* Recorded information:

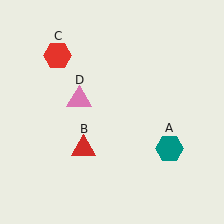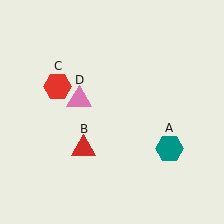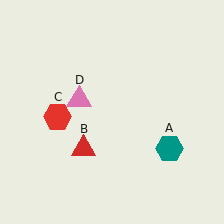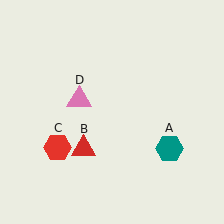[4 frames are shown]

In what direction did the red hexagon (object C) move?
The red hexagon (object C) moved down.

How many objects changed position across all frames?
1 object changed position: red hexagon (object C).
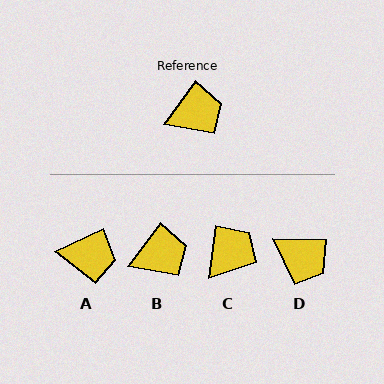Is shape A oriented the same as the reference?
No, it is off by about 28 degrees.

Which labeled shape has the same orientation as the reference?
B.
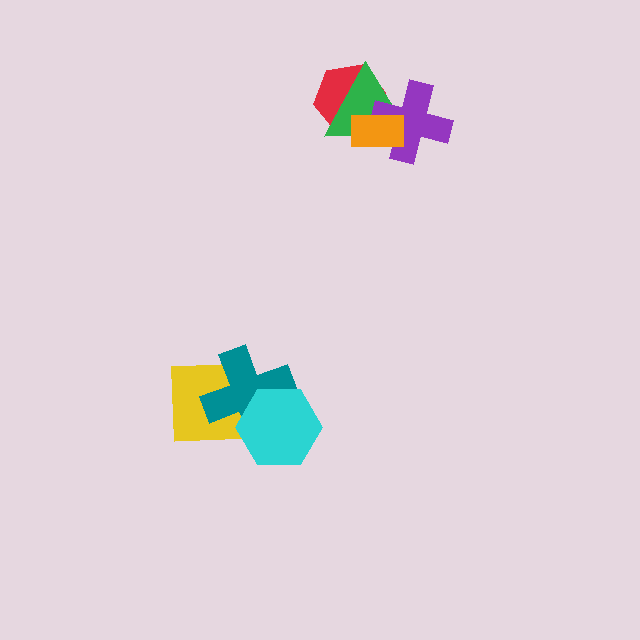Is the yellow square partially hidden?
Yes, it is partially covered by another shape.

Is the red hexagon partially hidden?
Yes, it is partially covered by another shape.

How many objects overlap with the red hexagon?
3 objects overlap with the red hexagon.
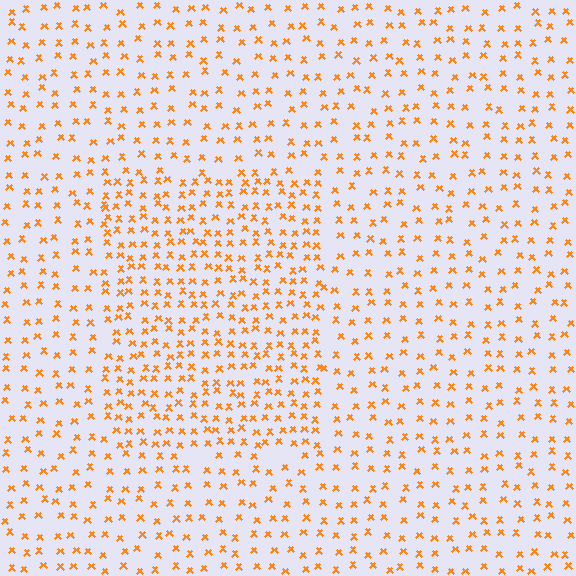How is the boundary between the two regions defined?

---

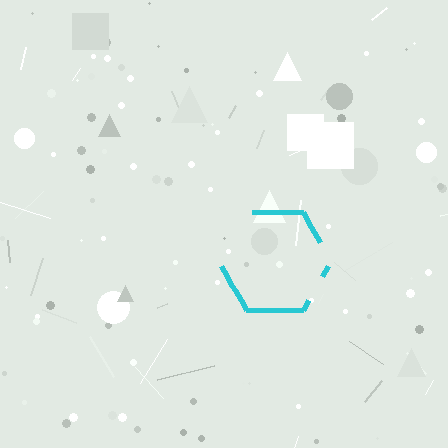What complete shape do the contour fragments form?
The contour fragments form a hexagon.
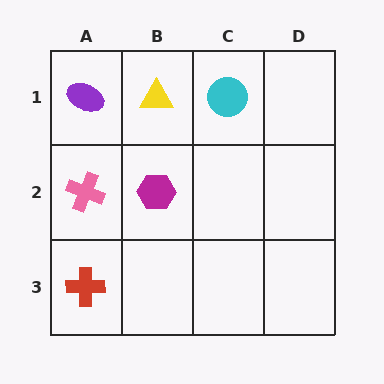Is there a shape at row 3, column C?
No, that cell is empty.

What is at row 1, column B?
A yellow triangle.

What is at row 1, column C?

* Stated goal: Make an exact copy of the lines from the one holding "[4 frames are shown]" through the one holding "How is the boundary", end lines included, without the pictures.

* The response:
[4 frames are shown]

In what direction did the red hexagon (object C) move?
The red hexagon (object C) moved down.

How many objects changed position across all frames?
1 object changed position: red hexagon (object C).
Is shape A oriented the same as the reference?
No, it is off by about 28 degrees.

Which labeled shape has the same orientation as the reference?
B.
Is the yellow square partially hidden?
Yes, it is partially covered by another shape.

Is the red hexagon partially hidden?
Yes, it is partially covered by another shape.

How many objects overlap with the red hexagon?
3 objects overlap with the red hexagon.
How is the boundary between the two regions defined?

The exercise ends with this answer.